#### [Instructions to follow]
The records follow. Transcribe only the lines from the line containing "What percentage of the figure is green?" through the end, both ends included, and leave out the pictures.

=== Given data ===

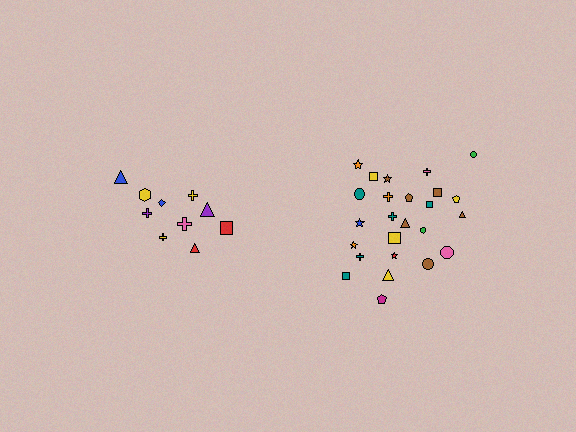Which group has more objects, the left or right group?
The right group.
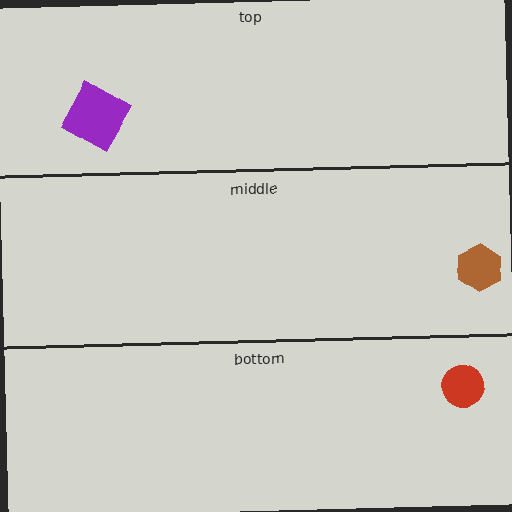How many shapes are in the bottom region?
1.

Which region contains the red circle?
The bottom region.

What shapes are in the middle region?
The brown hexagon.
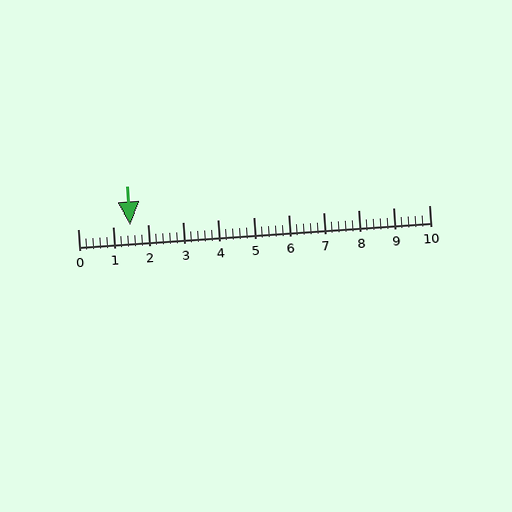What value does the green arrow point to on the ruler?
The green arrow points to approximately 1.5.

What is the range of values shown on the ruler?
The ruler shows values from 0 to 10.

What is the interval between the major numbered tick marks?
The major tick marks are spaced 1 units apart.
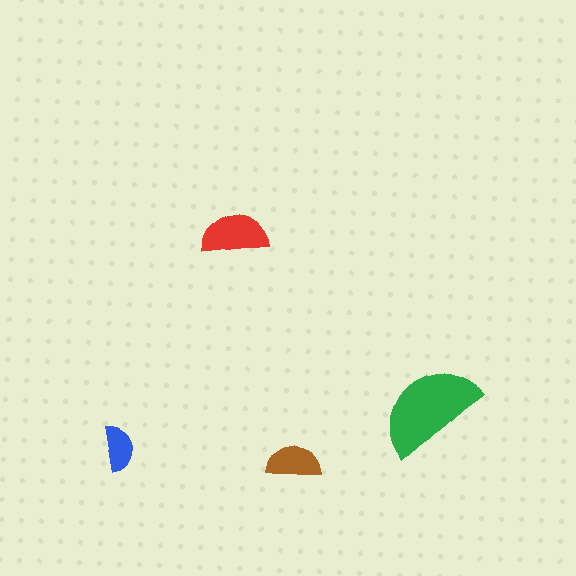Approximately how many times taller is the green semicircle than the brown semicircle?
About 3 times taller.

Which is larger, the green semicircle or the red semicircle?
The green one.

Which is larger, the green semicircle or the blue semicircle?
The green one.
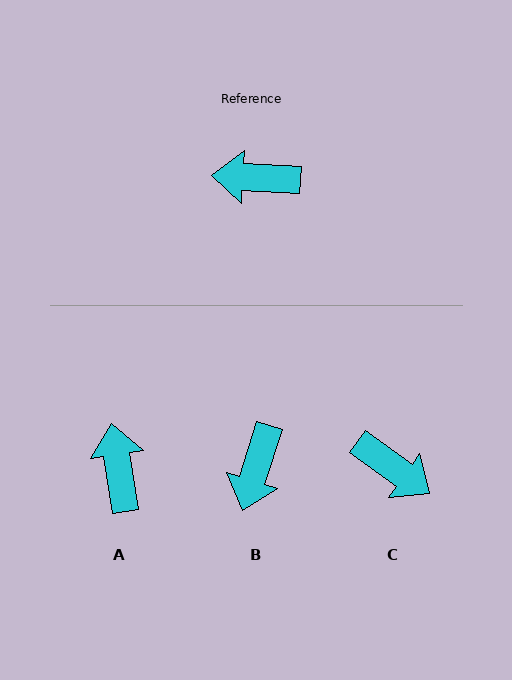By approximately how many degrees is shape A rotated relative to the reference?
Approximately 78 degrees clockwise.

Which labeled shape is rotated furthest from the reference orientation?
C, about 147 degrees away.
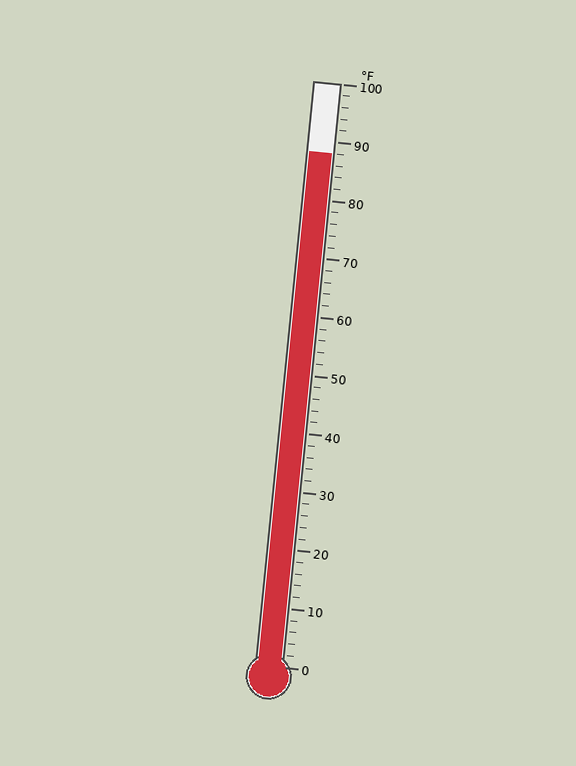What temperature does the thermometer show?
The thermometer shows approximately 88°F.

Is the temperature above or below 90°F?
The temperature is below 90°F.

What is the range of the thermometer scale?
The thermometer scale ranges from 0°F to 100°F.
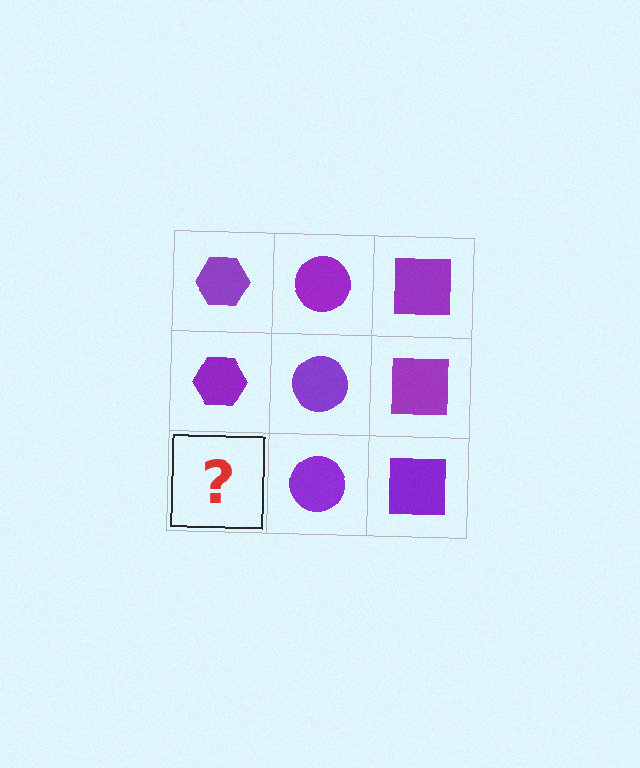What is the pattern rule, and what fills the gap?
The rule is that each column has a consistent shape. The gap should be filled with a purple hexagon.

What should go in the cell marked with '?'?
The missing cell should contain a purple hexagon.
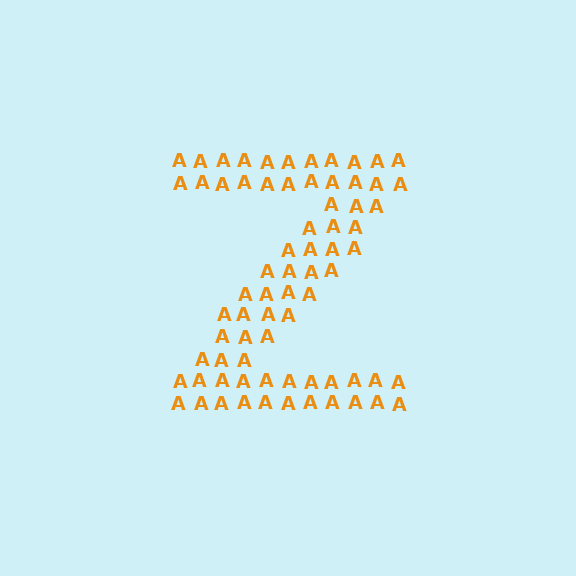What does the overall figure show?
The overall figure shows the letter Z.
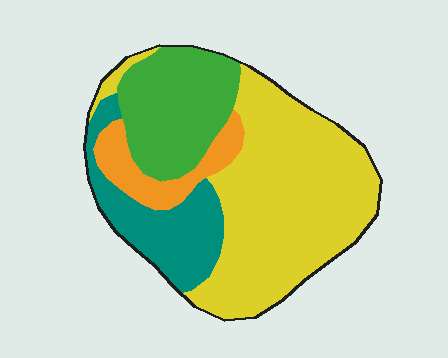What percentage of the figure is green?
Green takes up about one fifth (1/5) of the figure.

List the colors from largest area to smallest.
From largest to smallest: yellow, green, teal, orange.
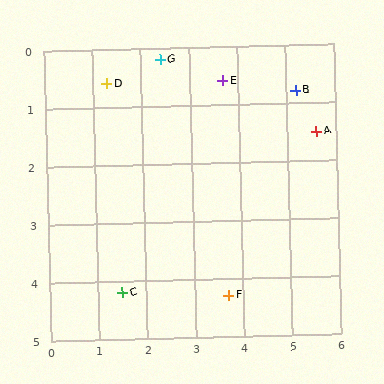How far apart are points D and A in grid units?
Points D and A are about 4.4 grid units apart.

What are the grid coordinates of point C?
Point C is at approximately (1.5, 4.2).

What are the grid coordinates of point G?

===

#### [The solution]
What percentage of the figure is green?
Green takes up about one fifth (1/5) of the figure.

List the colors from largest area to smallest.
From largest to smallest: yellow, green, teal, orange.
How far apart are points D and A in grid units?
Points D and A are about 4.4 grid units apart.

What are the grid coordinates of point C?
Point C is at approximately (1.5, 4.2).

What are the grid coordinates of point G?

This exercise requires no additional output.